══ Supplied material

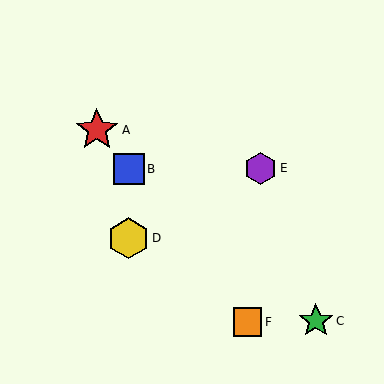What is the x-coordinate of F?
Object F is at x≈247.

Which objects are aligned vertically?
Objects B, D are aligned vertically.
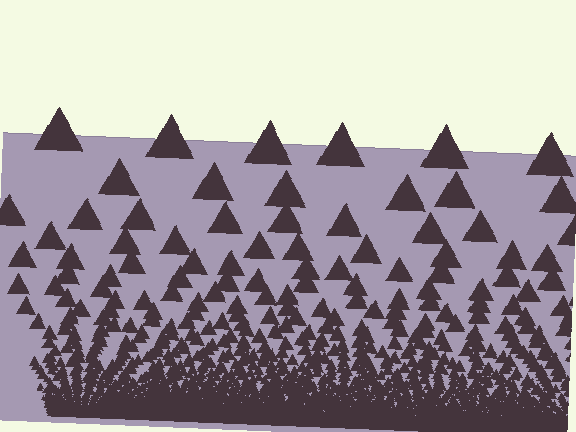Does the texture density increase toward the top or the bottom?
Density increases toward the bottom.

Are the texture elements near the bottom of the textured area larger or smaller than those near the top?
Smaller. The gradient is inverted — elements near the bottom are smaller and denser.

════

◆ **What you are asked to do**
Images should not appear in the copy; retype the listing above exactly.

◆ **Result**
What is the x-coordinate of F?
Object F is at x≈247.

Which objects are aligned vertically?
Objects B, D are aligned vertically.
Does the texture density increase toward the top or the bottom?
Density increases toward the bottom.

Are the texture elements near the bottom of the textured area larger or smaller than those near the top?
Smaller. The gradient is inverted — elements near the bottom are smaller and denser.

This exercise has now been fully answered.